Stated goal:
Pictures are not part of the answer. Return the lines from the one containing "Is the red cross below the teal diamond?" through the end of the data, both included, exactly as they appear.

Extracted data:

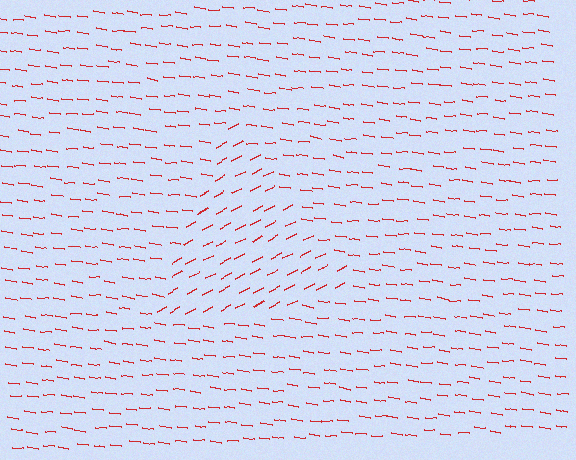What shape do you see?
I see a triangle.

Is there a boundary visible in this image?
Yes, there is a texture boundary formed by a change in line orientation.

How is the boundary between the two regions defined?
The boundary is defined purely by a change in line orientation (approximately 36 degrees difference). All lines are the same color and thickness.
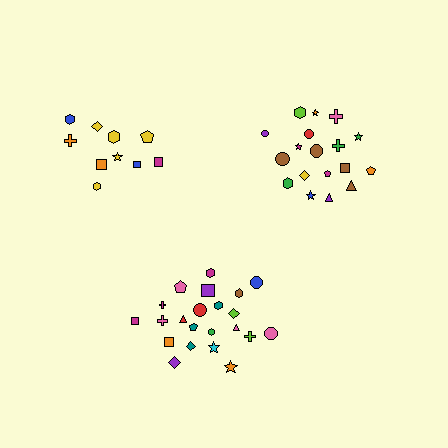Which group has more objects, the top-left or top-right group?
The top-right group.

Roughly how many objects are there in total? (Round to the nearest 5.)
Roughly 50 objects in total.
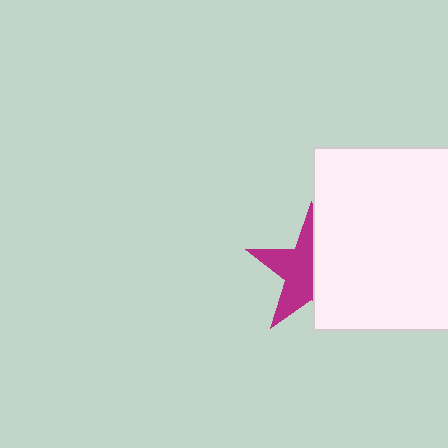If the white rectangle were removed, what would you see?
You would see the complete magenta star.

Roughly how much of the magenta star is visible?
About half of it is visible (roughly 53%).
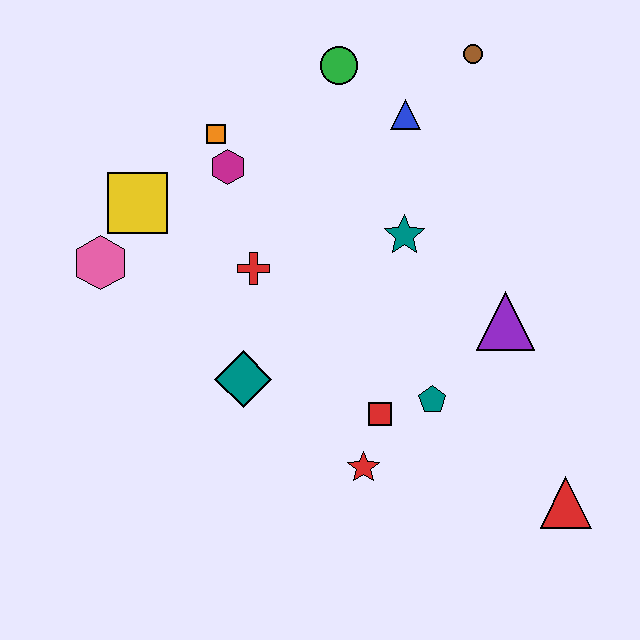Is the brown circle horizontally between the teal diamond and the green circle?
No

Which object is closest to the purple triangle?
The teal pentagon is closest to the purple triangle.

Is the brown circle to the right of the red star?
Yes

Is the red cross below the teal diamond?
No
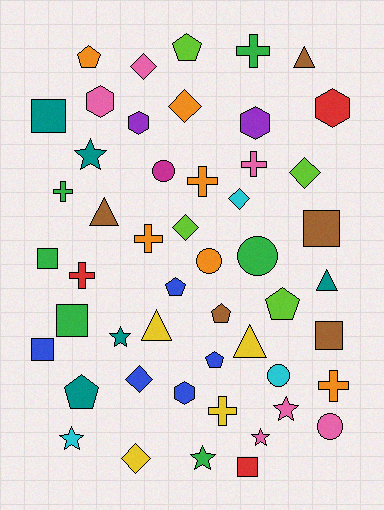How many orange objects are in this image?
There are 6 orange objects.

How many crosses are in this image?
There are 8 crosses.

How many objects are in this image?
There are 50 objects.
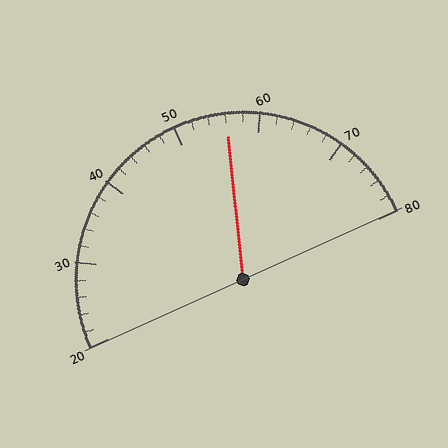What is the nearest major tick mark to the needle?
The nearest major tick mark is 60.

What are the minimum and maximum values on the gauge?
The gauge ranges from 20 to 80.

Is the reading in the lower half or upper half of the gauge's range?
The reading is in the upper half of the range (20 to 80).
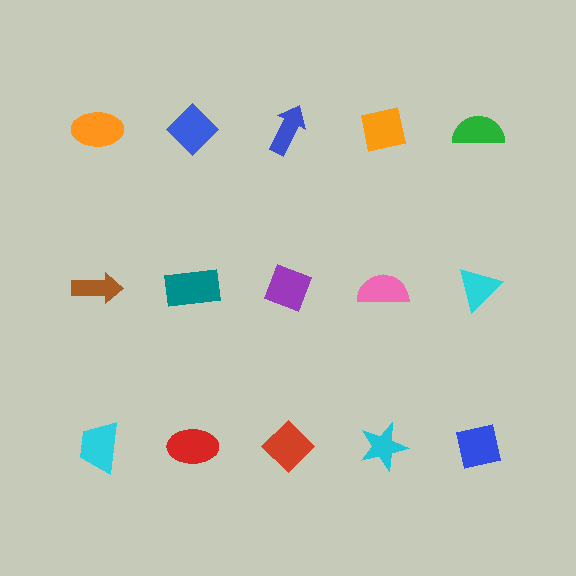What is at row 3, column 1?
A cyan trapezoid.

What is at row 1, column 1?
An orange ellipse.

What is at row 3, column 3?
A red diamond.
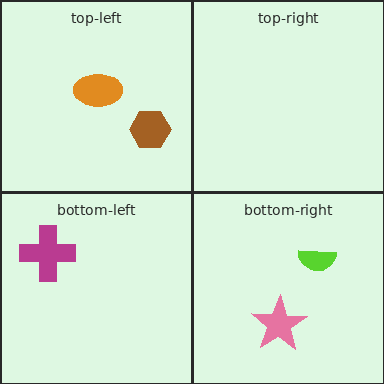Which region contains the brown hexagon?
The top-left region.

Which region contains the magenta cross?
The bottom-left region.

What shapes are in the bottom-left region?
The magenta cross.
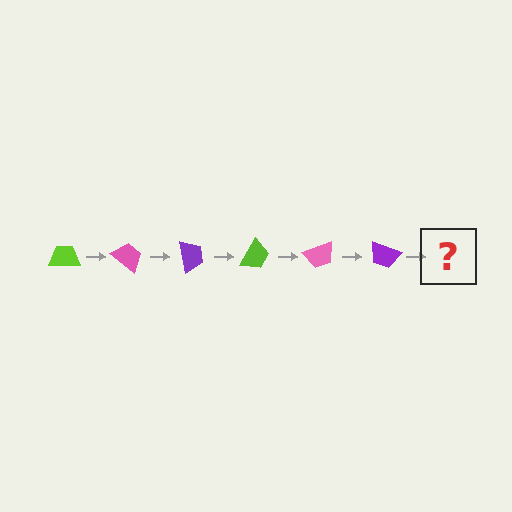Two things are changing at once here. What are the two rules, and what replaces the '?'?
The two rules are that it rotates 40 degrees clockwise each step and the color cycles through lime, pink, and purple. The '?' should be a lime trapezoid, rotated 240 degrees clockwise from the start.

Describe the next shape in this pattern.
It should be a lime trapezoid, rotated 240 degrees clockwise from the start.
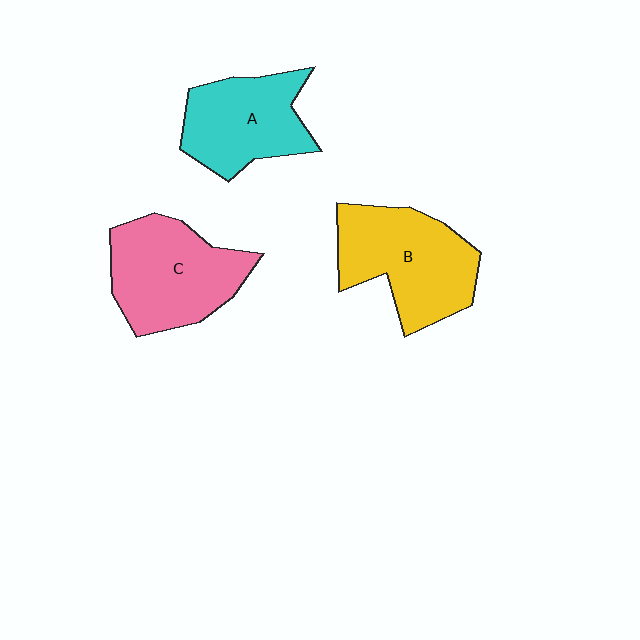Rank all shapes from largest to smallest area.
From largest to smallest: B (yellow), C (pink), A (cyan).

Result of the exercise:
Is the red cross below the teal diamond?
No
How many orange objects are in this image?
There are 6 orange objects.

How many crosses are in this image?
There are 8 crosses.

How many objects are in this image?
There are 50 objects.
What is the nearest major tick mark to the needle?
The nearest major tick mark is 60.

What are the minimum and maximum values on the gauge?
The gauge ranges from 20 to 80.

Is the reading in the lower half or upper half of the gauge's range?
The reading is in the upper half of the range (20 to 80).
What is at row 3, column 1?
A cyan trapezoid.

What is at row 1, column 1?
An orange ellipse.

What is at row 3, column 3?
A red diamond.
Which region contains the brown hexagon?
The top-left region.

Which region contains the magenta cross?
The bottom-left region.

What shapes are in the bottom-left region?
The magenta cross.
Two things are changing at once here. What are the two rules, and what replaces the '?'?
The two rules are that it rotates 40 degrees clockwise each step and the color cycles through lime, pink, and purple. The '?' should be a lime trapezoid, rotated 240 degrees clockwise from the start.

Describe the next shape in this pattern.
It should be a lime trapezoid, rotated 240 degrees clockwise from the start.
Rank all shapes from largest to smallest area.
From largest to smallest: B (yellow), C (pink), A (cyan).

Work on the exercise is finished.